Begin at the line containing "Which is larger, the magenta" and copy exactly through the last line of the listing, skipping every picture.

==== Raw data

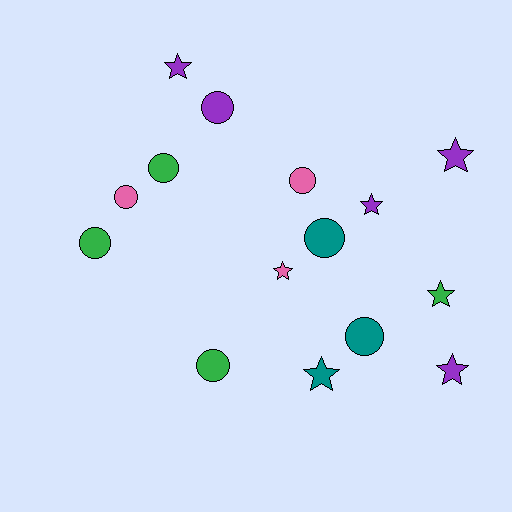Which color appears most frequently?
Purple, with 5 objects.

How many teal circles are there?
There are 2 teal circles.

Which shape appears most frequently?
Circle, with 8 objects.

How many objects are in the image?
There are 15 objects.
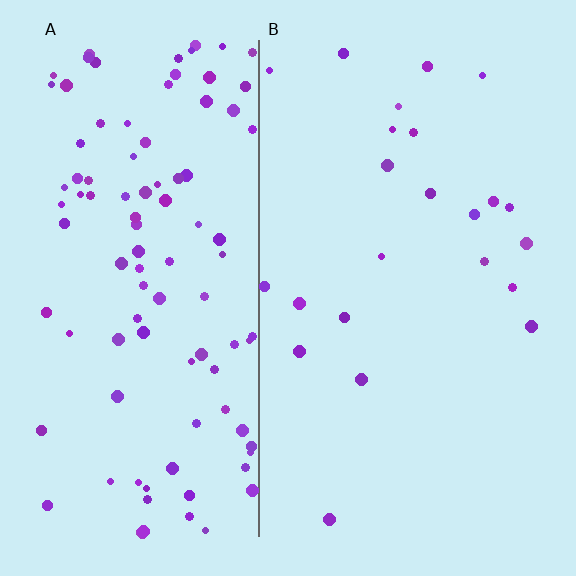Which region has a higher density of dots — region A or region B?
A (the left).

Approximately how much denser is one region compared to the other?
Approximately 4.4× — region A over region B.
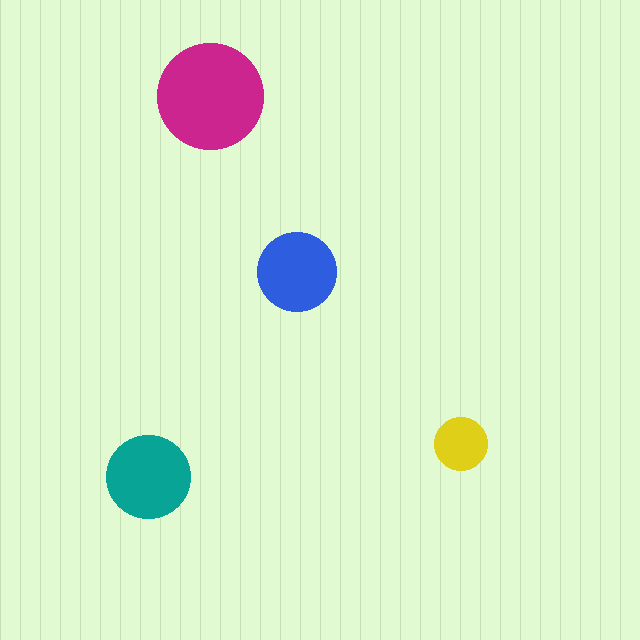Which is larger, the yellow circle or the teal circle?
The teal one.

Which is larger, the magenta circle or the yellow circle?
The magenta one.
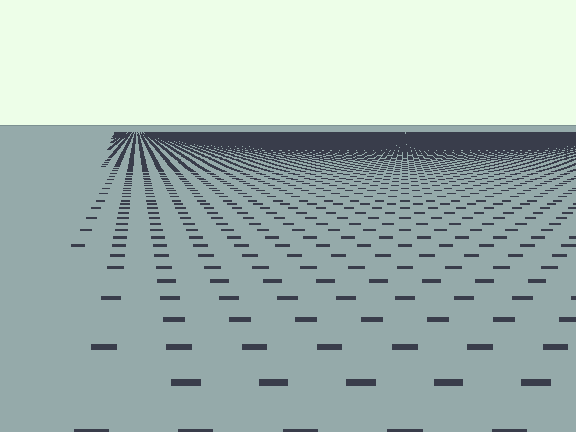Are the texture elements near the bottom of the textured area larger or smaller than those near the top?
Larger. Near the bottom, elements are closer to the viewer and appear at a bigger on-screen size.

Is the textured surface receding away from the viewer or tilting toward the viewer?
The surface is receding away from the viewer. Texture elements get smaller and denser toward the top.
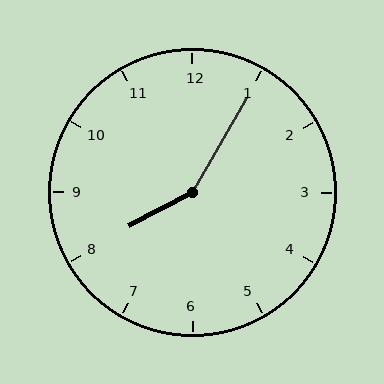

========

Correct output:
Which is larger, the magenta circle or the yellow circle?
The magenta one.
Are the texture elements near the bottom of the textured area larger or smaller than those near the top?
Larger. Near the bottom, elements are closer to the viewer and appear at a bigger on-screen size.

Is the textured surface receding away from the viewer or tilting toward the viewer?
The surface is receding away from the viewer. Texture elements get smaller and denser toward the top.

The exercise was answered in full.